__Your instructions__:
Reproduce every entry below precisely; do not include the pictures.

__Raw data__:
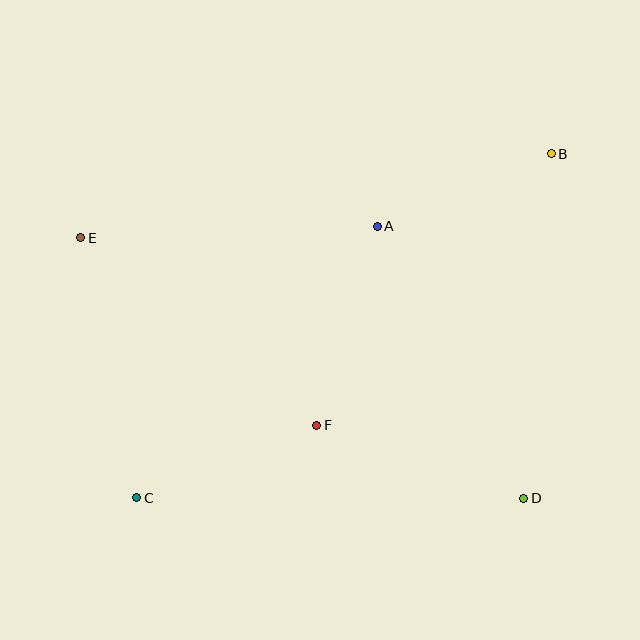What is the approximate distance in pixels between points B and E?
The distance between B and E is approximately 478 pixels.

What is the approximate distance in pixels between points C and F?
The distance between C and F is approximately 194 pixels.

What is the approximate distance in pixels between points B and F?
The distance between B and F is approximately 358 pixels.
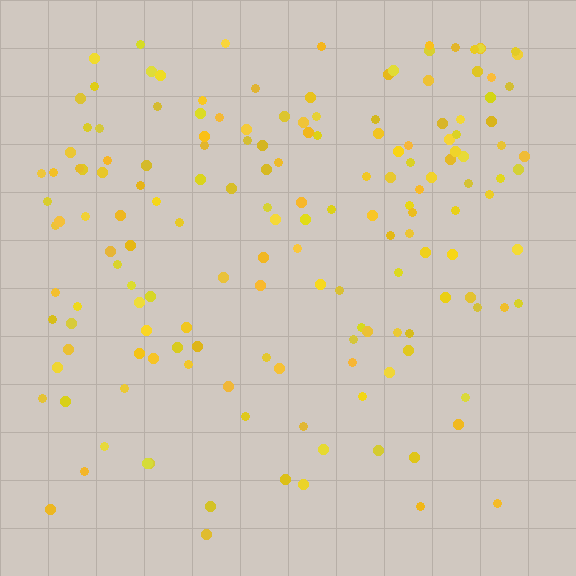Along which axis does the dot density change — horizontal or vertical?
Vertical.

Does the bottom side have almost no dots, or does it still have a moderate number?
Still a moderate number, just noticeably fewer than the top.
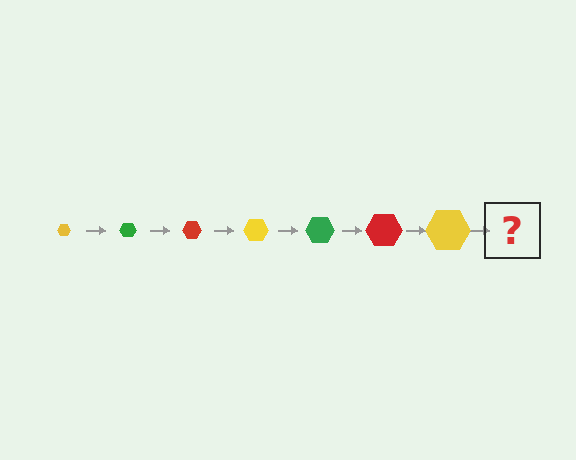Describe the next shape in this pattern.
It should be a green hexagon, larger than the previous one.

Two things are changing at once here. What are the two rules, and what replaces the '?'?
The two rules are that the hexagon grows larger each step and the color cycles through yellow, green, and red. The '?' should be a green hexagon, larger than the previous one.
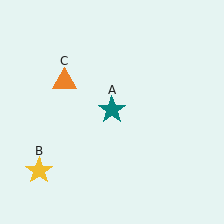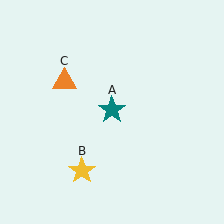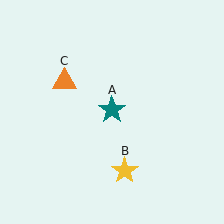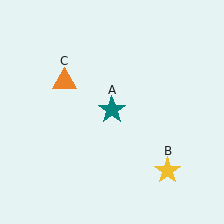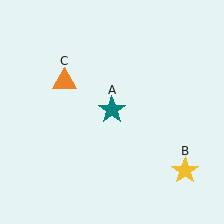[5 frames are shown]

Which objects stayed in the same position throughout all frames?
Teal star (object A) and orange triangle (object C) remained stationary.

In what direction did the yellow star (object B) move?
The yellow star (object B) moved right.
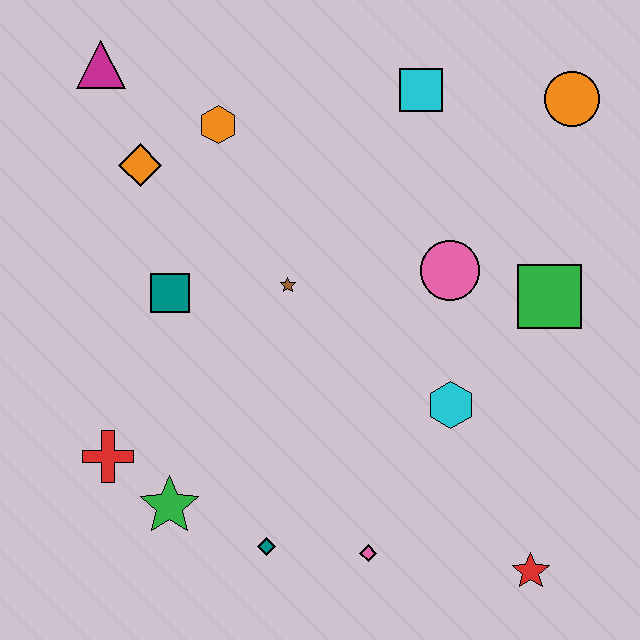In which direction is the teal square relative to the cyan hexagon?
The teal square is to the left of the cyan hexagon.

__Exercise response__:
What is the approximate distance in pixels between points B and E?
The distance between B and E is approximately 478 pixels.

What is the approximate distance in pixels between points C and F?
The distance between C and F is approximately 194 pixels.

What is the approximate distance in pixels between points B and F?
The distance between B and F is approximately 358 pixels.
Along which axis does the dot density change — horizontal or vertical?
Vertical.

Does the bottom side have almost no dots, or does it still have a moderate number?
Still a moderate number, just noticeably fewer than the top.
Describe the next shape in this pattern.
It should be a green hexagon, larger than the previous one.

Two things are changing at once here. What are the two rules, and what replaces the '?'?
The two rules are that the hexagon grows larger each step and the color cycles through yellow, green, and red. The '?' should be a green hexagon, larger than the previous one.
[5 frames are shown]

Which objects stayed in the same position throughout all frames?
Teal star (object A) and orange triangle (object C) remained stationary.

In what direction did the yellow star (object B) move?
The yellow star (object B) moved right.
In which direction is the teal square relative to the cyan hexagon?
The teal square is to the left of the cyan hexagon.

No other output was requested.